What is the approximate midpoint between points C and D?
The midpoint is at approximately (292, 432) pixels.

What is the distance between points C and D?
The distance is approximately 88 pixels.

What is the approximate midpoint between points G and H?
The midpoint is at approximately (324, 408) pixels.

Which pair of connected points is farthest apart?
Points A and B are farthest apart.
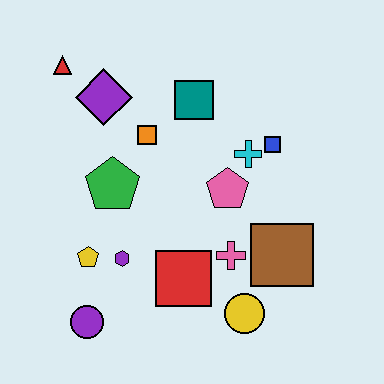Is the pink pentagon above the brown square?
Yes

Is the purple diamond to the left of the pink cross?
Yes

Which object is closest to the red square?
The pink cross is closest to the red square.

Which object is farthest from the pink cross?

• [Stated goal] Leave out the pictures and transcribe the entries above exactly.

• [Solution for this task]
What is the approximate midpoint between points C and D?
The midpoint is at approximately (292, 432) pixels.

What is the distance between points C and D?
The distance is approximately 88 pixels.

What is the approximate midpoint between points G and H?
The midpoint is at approximately (324, 408) pixels.

Which pair of connected points is farthest apart?
Points A and B are farthest apart.
Is the pink pentagon above the brown square?
Yes

Is the purple diamond to the left of the pink cross?
Yes

Which object is closest to the red square?
The pink cross is closest to the red square.

Which object is farthest from the pink cross?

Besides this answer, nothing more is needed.